'''

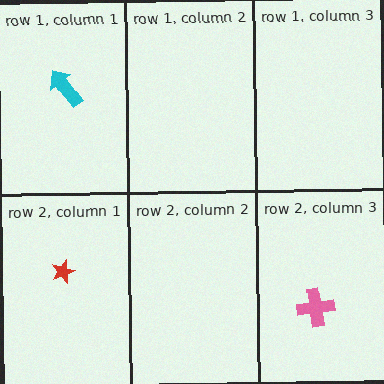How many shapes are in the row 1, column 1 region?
1.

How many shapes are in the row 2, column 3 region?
1.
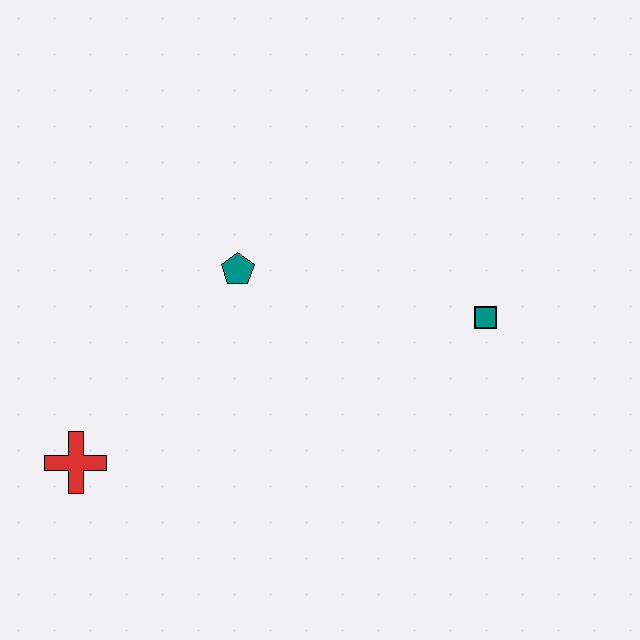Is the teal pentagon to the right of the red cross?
Yes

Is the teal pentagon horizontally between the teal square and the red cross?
Yes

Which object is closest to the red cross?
The teal pentagon is closest to the red cross.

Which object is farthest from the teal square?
The red cross is farthest from the teal square.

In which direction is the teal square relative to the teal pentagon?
The teal square is to the right of the teal pentagon.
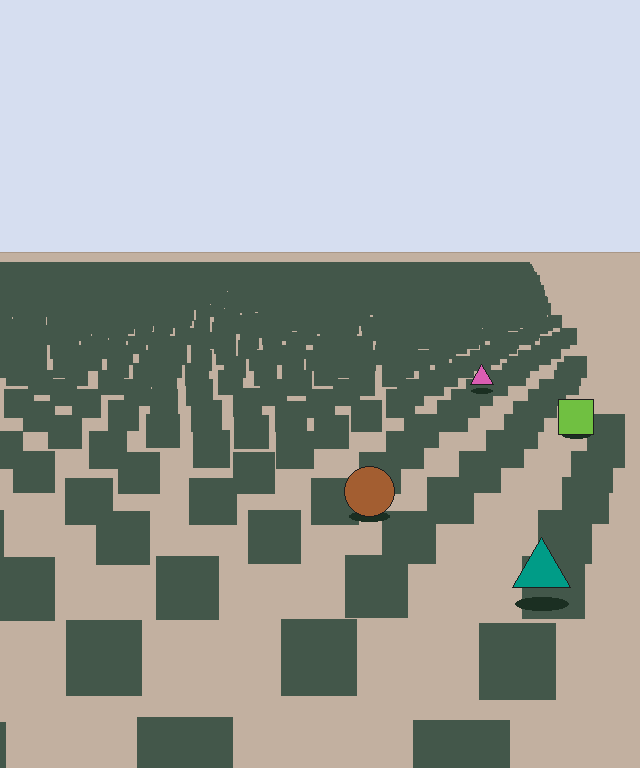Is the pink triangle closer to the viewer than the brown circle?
No. The brown circle is closer — you can tell from the texture gradient: the ground texture is coarser near it.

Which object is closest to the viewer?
The teal triangle is closest. The texture marks near it are larger and more spread out.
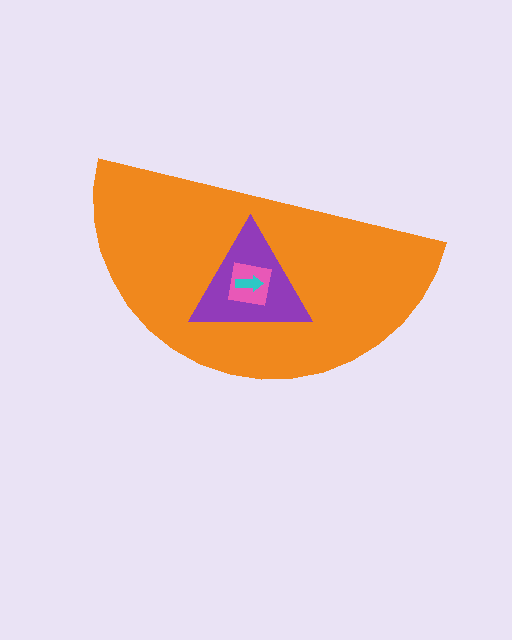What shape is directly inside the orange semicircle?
The purple triangle.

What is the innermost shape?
The cyan arrow.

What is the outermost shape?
The orange semicircle.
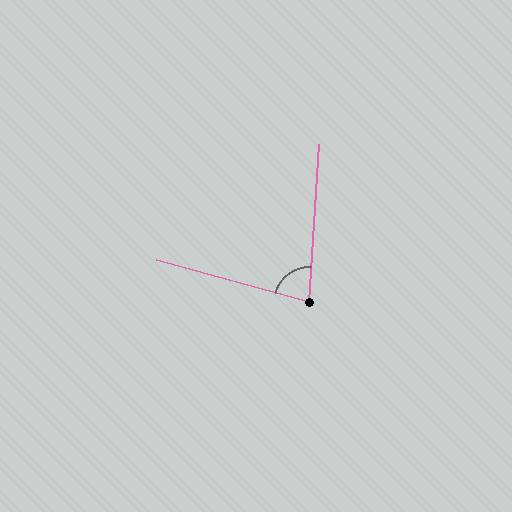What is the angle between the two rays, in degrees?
Approximately 78 degrees.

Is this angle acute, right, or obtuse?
It is acute.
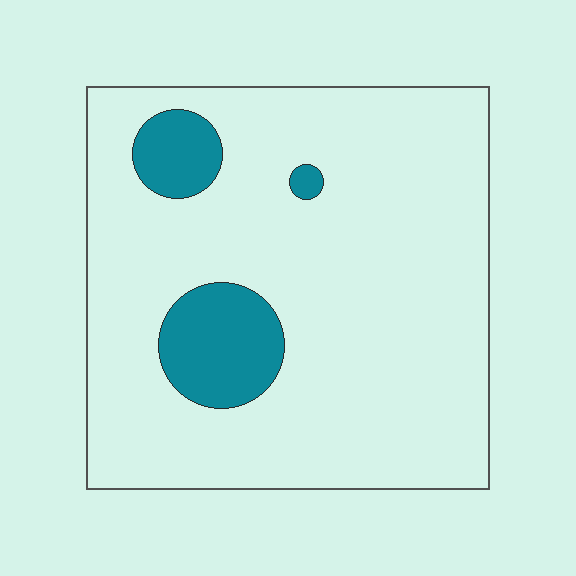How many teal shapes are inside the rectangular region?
3.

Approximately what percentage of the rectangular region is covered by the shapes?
Approximately 10%.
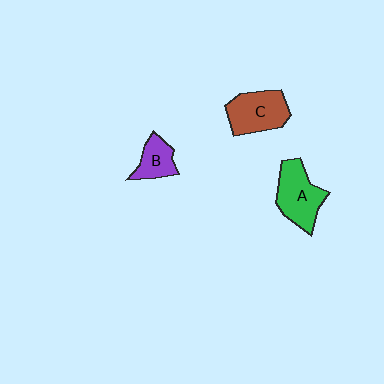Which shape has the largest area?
Shape A (green).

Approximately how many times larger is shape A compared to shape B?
Approximately 1.7 times.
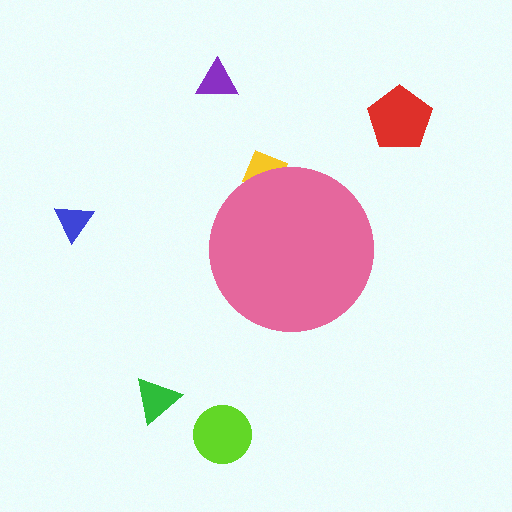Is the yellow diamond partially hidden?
Yes, the yellow diamond is partially hidden behind the pink circle.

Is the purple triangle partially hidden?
No, the purple triangle is fully visible.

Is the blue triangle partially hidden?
No, the blue triangle is fully visible.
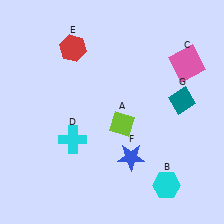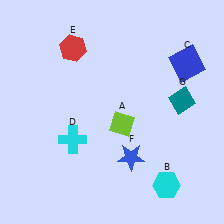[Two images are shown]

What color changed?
The square (C) changed from pink in Image 1 to blue in Image 2.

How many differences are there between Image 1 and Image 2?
There is 1 difference between the two images.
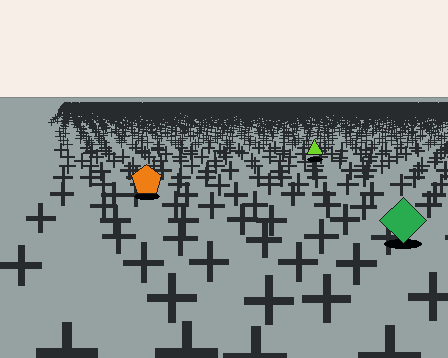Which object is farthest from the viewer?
The lime triangle is farthest from the viewer. It appears smaller and the ground texture around it is denser.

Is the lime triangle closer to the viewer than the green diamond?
No. The green diamond is closer — you can tell from the texture gradient: the ground texture is coarser near it.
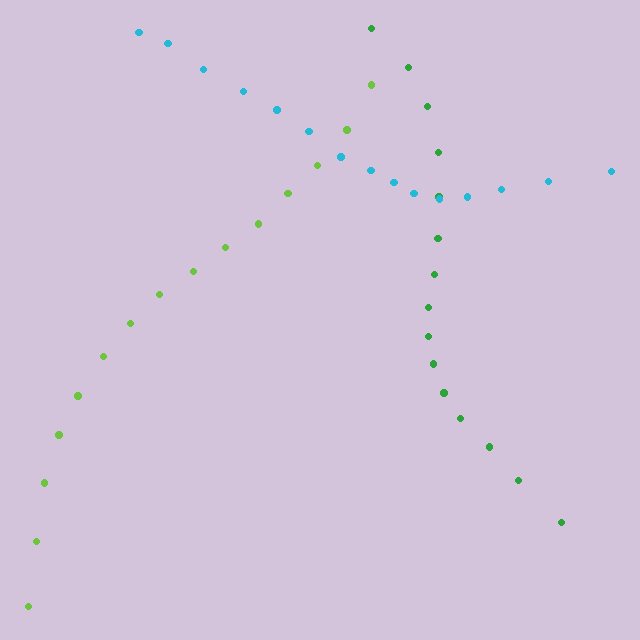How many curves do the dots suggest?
There are 3 distinct paths.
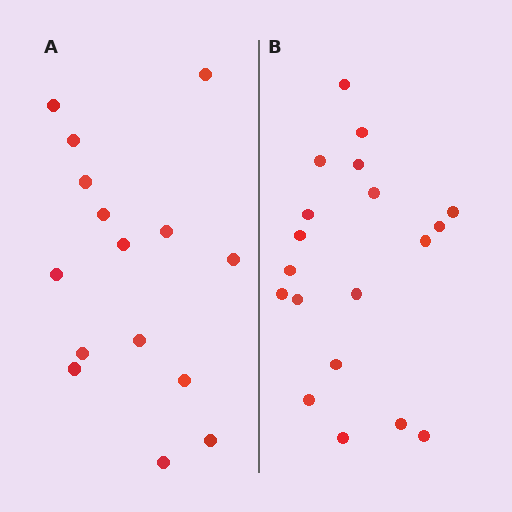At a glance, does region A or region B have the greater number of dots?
Region B (the right region) has more dots.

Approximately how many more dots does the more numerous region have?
Region B has about 4 more dots than region A.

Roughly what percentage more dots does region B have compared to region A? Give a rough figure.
About 25% more.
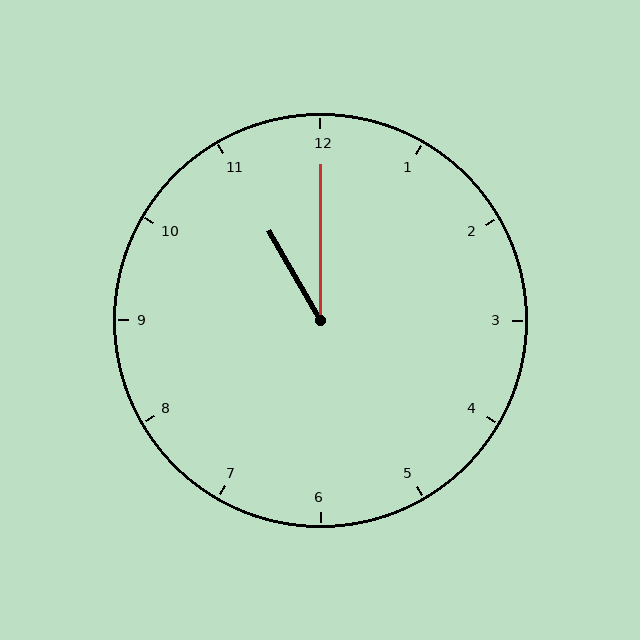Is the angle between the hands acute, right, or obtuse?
It is acute.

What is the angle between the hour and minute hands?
Approximately 30 degrees.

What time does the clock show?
11:00.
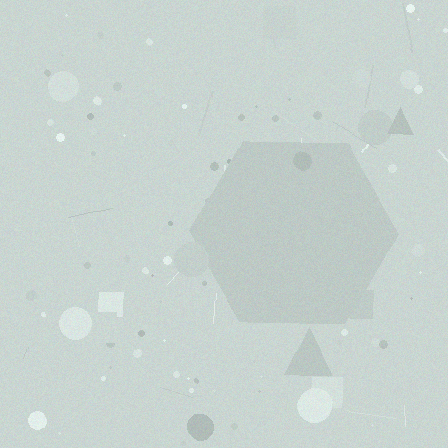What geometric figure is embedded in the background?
A hexagon is embedded in the background.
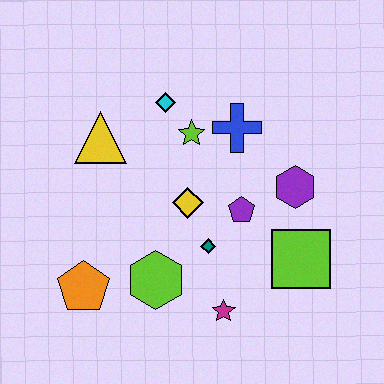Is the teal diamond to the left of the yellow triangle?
No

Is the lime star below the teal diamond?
No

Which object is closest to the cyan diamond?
The lime star is closest to the cyan diamond.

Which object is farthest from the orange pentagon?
The purple hexagon is farthest from the orange pentagon.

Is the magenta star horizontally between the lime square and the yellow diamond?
Yes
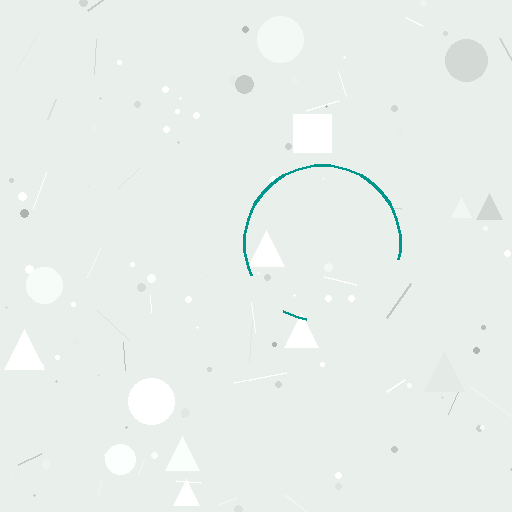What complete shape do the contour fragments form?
The contour fragments form a circle.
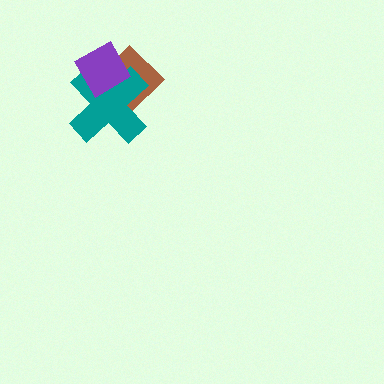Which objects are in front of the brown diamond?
2 objects cover part of the brown diamond: the teal cross and the purple diamond.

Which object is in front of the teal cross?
The purple diamond is in front of the teal cross.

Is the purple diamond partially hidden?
No, no other shape covers it.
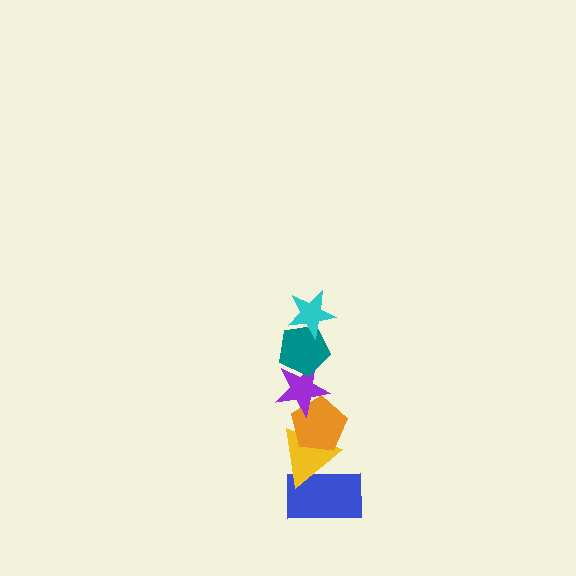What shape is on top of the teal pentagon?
The cyan star is on top of the teal pentagon.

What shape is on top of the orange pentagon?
The purple star is on top of the orange pentagon.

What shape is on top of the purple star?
The teal pentagon is on top of the purple star.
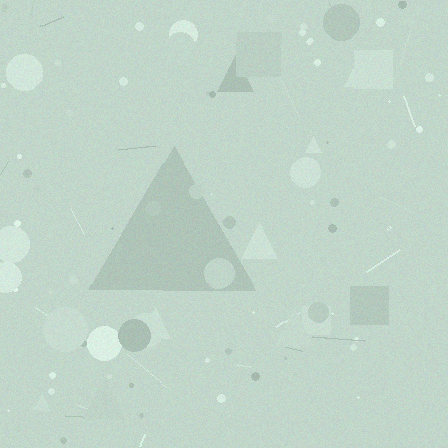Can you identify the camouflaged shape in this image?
The camouflaged shape is a triangle.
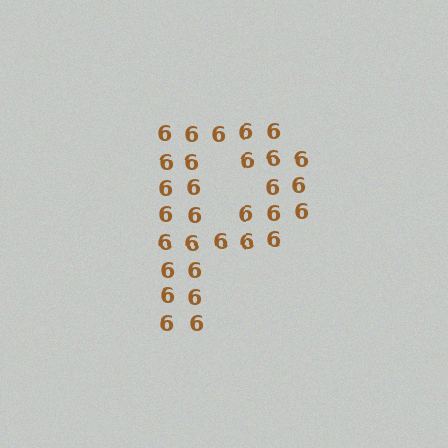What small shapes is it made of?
It is made of small digit 6's.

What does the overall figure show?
The overall figure shows the letter P.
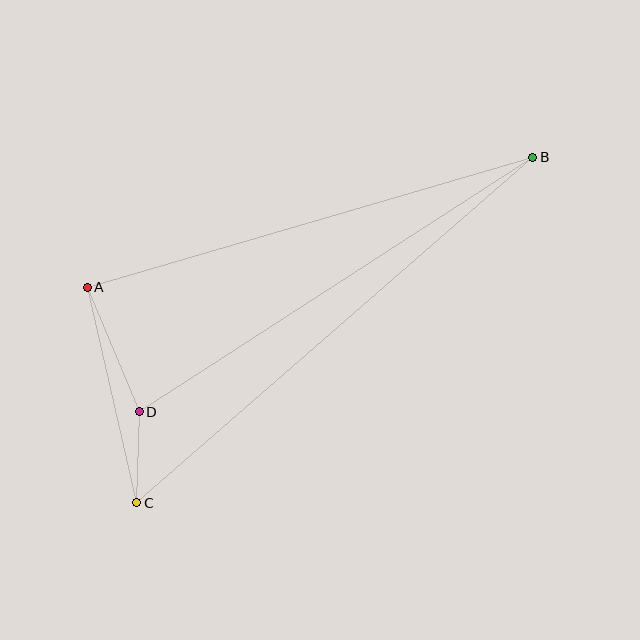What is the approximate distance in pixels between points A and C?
The distance between A and C is approximately 221 pixels.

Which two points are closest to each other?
Points C and D are closest to each other.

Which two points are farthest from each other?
Points B and C are farthest from each other.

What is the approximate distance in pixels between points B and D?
The distance between B and D is approximately 468 pixels.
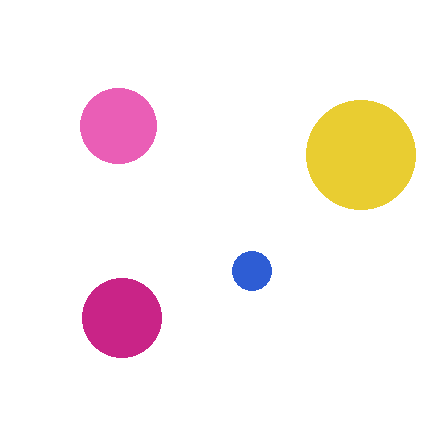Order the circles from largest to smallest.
the yellow one, the magenta one, the pink one, the blue one.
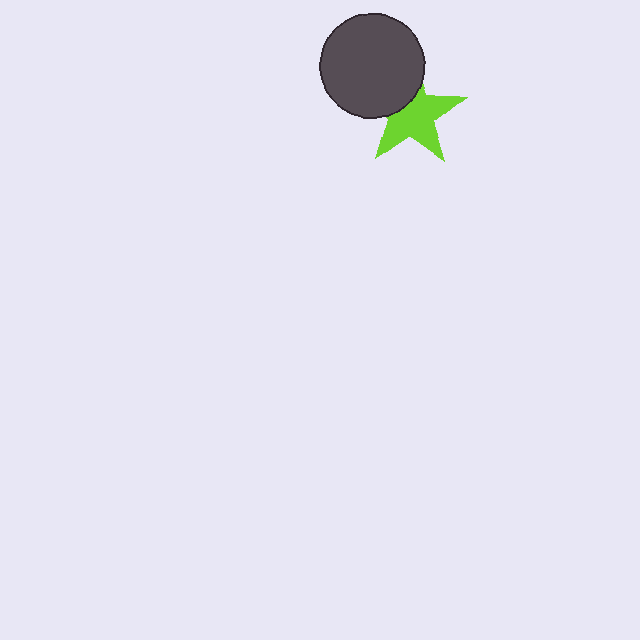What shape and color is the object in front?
The object in front is a dark gray circle.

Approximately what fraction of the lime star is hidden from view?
Roughly 32% of the lime star is hidden behind the dark gray circle.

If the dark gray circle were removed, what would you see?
You would see the complete lime star.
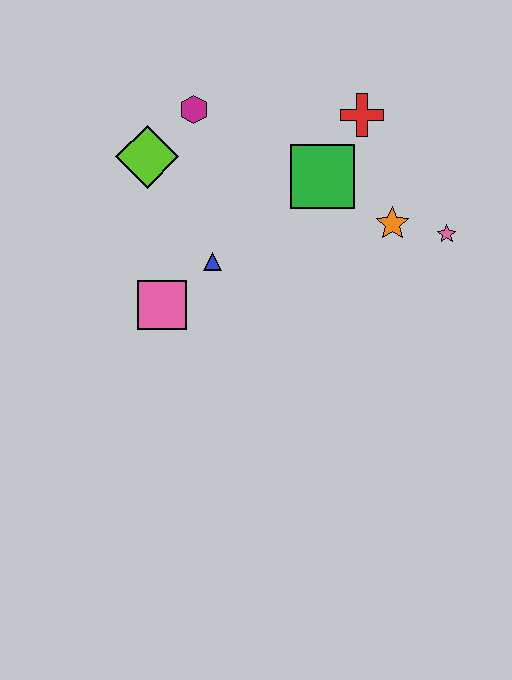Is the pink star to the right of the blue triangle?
Yes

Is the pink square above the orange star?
No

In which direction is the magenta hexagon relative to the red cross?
The magenta hexagon is to the left of the red cross.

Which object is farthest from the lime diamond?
The pink star is farthest from the lime diamond.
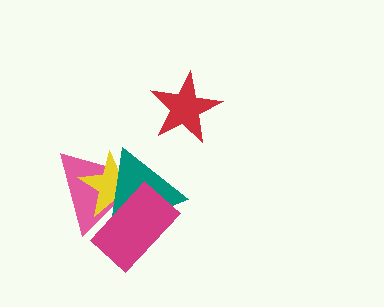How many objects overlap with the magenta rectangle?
2 objects overlap with the magenta rectangle.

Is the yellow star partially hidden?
Yes, it is partially covered by another shape.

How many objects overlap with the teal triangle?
3 objects overlap with the teal triangle.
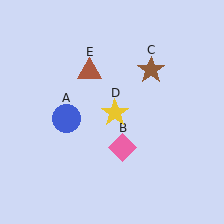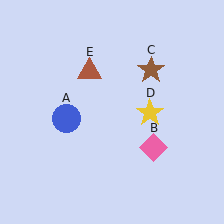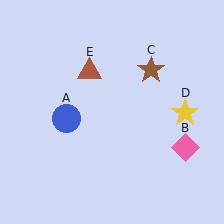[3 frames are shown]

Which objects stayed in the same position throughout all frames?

'''

* **Stated problem**
Write out all the entries exactly, except for the pictures.

* **Expected answer**
How many shapes are in the row 1, column 1 region?
1.

How many shapes are in the row 2, column 3 region?
1.
Is the teal pentagon to the right of the red cross?
Yes

Is the teal pentagon horizontally between the teal square and the red cross?
Yes

Which object is closest to the red cross?
The teal pentagon is closest to the red cross.

Which object is farthest from the teal square?
The red cross is farthest from the teal square.

In which direction is the teal square relative to the teal pentagon?
The teal square is to the right of the teal pentagon.
Is the pink triangle closer to the viewer than the brown circle?
No. The brown circle is closer — you can tell from the texture gradient: the ground texture is coarser near it.

Which object is closest to the viewer?
The teal triangle is closest. The texture marks near it are larger and more spread out.
What shape is directly inside the orange semicircle?
The purple triangle.

What is the innermost shape?
The cyan arrow.

What is the outermost shape?
The orange semicircle.
What is the angle between the two rays, in degrees?
Approximately 78 degrees.

Is this angle acute, right, or obtuse?
It is acute.
How many teal shapes are inside the rectangular region?
3.

Approximately what percentage of the rectangular region is covered by the shapes?
Approximately 10%.
Which shape has the largest area?
Shape A (green).

Approximately how many times larger is shape A compared to shape B?
Approximately 1.7 times.
Is the yellow diamond partially hidden?
Yes, the yellow diamond is partially hidden behind the pink circle.

Is the purple triangle partially hidden?
No, the purple triangle is fully visible.

Is the blue triangle partially hidden?
No, the blue triangle is fully visible.
[Two images are shown]

What color changed?
The square (C) changed from pink in Image 1 to blue in Image 2.

How many differences are there between Image 1 and Image 2?
There is 1 difference between the two images.
Which object is farthest from the viewer?
The lime triangle is farthest from the viewer. It appears smaller and the ground texture around it is denser.

Is the lime triangle closer to the viewer than the green diamond?
No. The green diamond is closer — you can tell from the texture gradient: the ground texture is coarser near it.
How many curves do the dots suggest?
There are 3 distinct paths.
At a glance, does region A or region B have the greater number of dots?
Region B (the right region) has more dots.

Approximately how many more dots does the more numerous region have?
Region B has about 4 more dots than region A.

Roughly what percentage more dots does region B have compared to region A? Give a rough figure.
About 25% more.
Is the angle between the hands acute, right, or obtuse?
It is acute.

What is the angle between the hour and minute hands?
Approximately 30 degrees.

What time does the clock show?
11:00.
What geometric figure is embedded in the background?
A hexagon is embedded in the background.
Is the teal diamond to the left of the yellow triangle?
No

Is the lime star below the teal diamond?
No

Which object is closest to the cyan diamond?
The lime star is closest to the cyan diamond.

Which object is farthest from the orange pentagon?
The purple hexagon is farthest from the orange pentagon.

Is the magenta star horizontally between the lime square and the yellow diamond?
Yes
What complete shape do the contour fragments form?
The contour fragments form a circle.
Which objects are in front of the brown diamond?
2 objects cover part of the brown diamond: the teal cross and the purple diamond.

Which object is in front of the teal cross?
The purple diamond is in front of the teal cross.

Is the purple diamond partially hidden?
No, no other shape covers it.
What shape is on top of the teal pentagon?
The cyan star is on top of the teal pentagon.

What shape is on top of the orange pentagon?
The purple star is on top of the orange pentagon.

What shape is on top of the purple star?
The teal pentagon is on top of the purple star.
Can you identify the camouflaged shape in this image?
The camouflaged shape is a triangle.
What small shapes is it made of?
It is made of small digit 6's.

What does the overall figure show?
The overall figure shows the letter P.
What is the approximate distance in pixels between points A and C?
The distance between A and C is approximately 221 pixels.

Which two points are closest to each other?
Points C and D are closest to each other.

Which two points are farthest from each other?
Points B and C are farthest from each other.

What is the approximate distance in pixels between points B and D?
The distance between B and D is approximately 468 pixels.
Order the circles from largest to smallest.
the yellow one, the magenta one, the pink one, the blue one.
What shape and color is the object in front?
The object in front is a dark gray circle.

Approximately what fraction of the lime star is hidden from view?
Roughly 32% of the lime star is hidden behind the dark gray circle.

If the dark gray circle were removed, what would you see?
You would see the complete lime star.
Is the pink star to the right of the blue triangle?
Yes

Is the pink square above the orange star?
No

In which direction is the magenta hexagon relative to the red cross?
The magenta hexagon is to the left of the red cross.

Which object is farthest from the lime diamond?
The pink star is farthest from the lime diamond.
How many objects overlap with the magenta rectangle?
2 objects overlap with the magenta rectangle.

Is the yellow star partially hidden?
Yes, it is partially covered by another shape.

How many objects overlap with the teal triangle?
3 objects overlap with the teal triangle.
[3 frames are shown]

Which objects stayed in the same position throughout all frames?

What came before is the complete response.